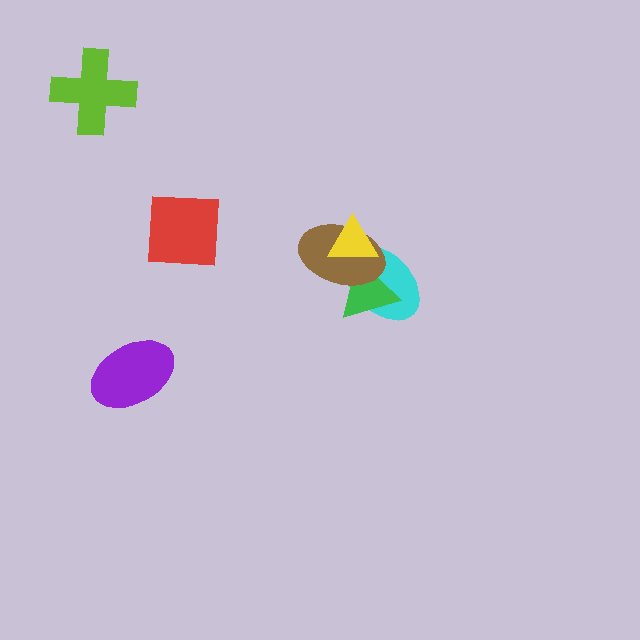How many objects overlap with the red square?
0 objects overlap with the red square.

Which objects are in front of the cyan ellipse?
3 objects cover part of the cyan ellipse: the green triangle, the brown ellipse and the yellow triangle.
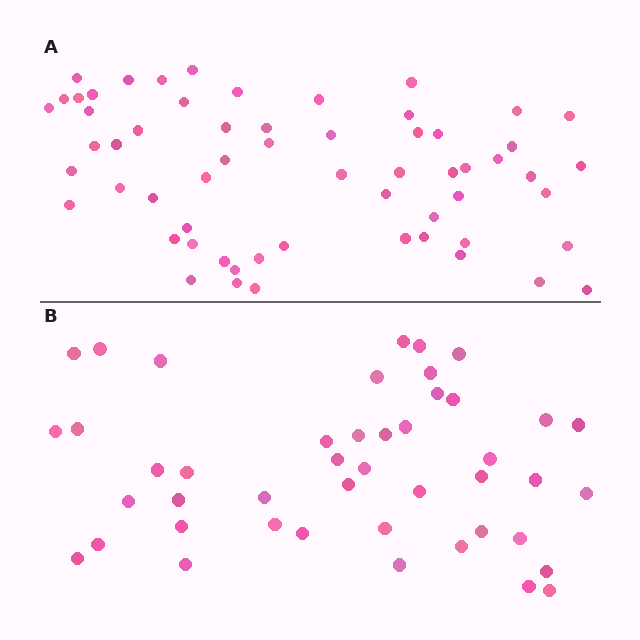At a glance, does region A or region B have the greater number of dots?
════════════════
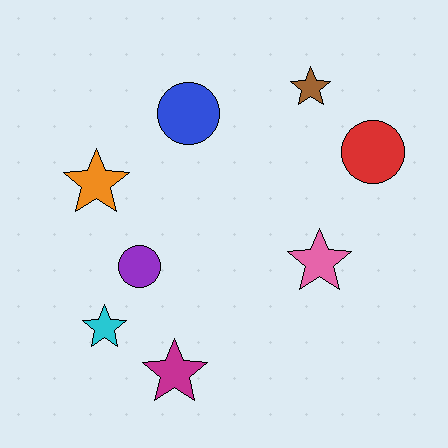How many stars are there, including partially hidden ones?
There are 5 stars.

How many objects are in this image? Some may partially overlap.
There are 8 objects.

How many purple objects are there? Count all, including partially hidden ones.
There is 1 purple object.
════════════════
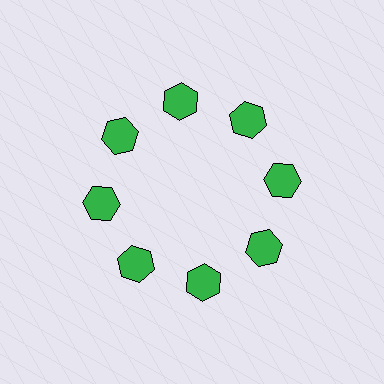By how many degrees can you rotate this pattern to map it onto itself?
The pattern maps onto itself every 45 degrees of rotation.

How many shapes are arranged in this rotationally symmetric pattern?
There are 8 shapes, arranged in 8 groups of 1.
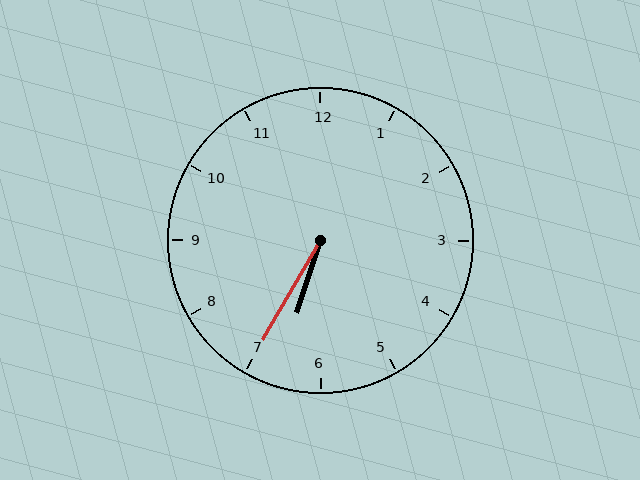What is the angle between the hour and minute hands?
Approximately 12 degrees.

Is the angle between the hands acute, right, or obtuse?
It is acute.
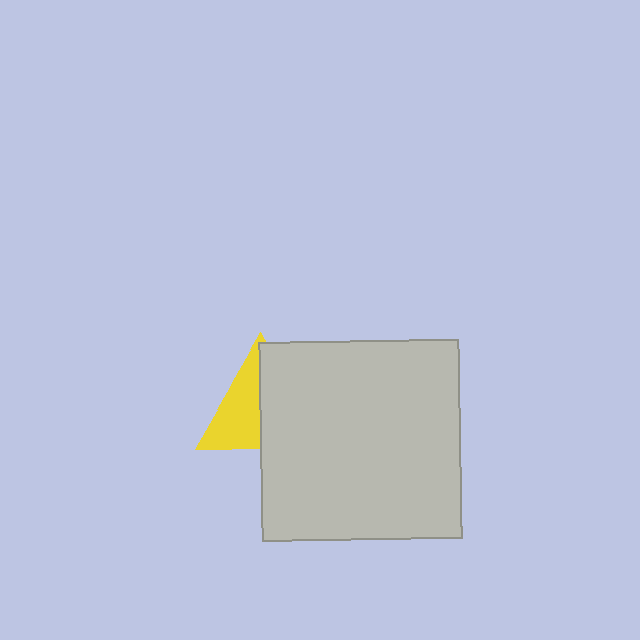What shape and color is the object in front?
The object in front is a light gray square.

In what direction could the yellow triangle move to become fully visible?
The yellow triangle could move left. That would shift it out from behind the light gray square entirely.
════════════════
§ **Problem details**
Reproduce only the lines running from the one that has "How many objects overlap with the red square?" through the one that has "At a glance, does", ends included. Any pictures in that stretch should not be copied.

§ **Exercise result**
How many objects overlap with the red square?
0 objects overlap with the red square.

Which objects are in front of the cyan ellipse?
3 objects cover part of the cyan ellipse: the green triangle, the brown ellipse and the yellow triangle.
At a glance, does region A or region B have the greater number of dots?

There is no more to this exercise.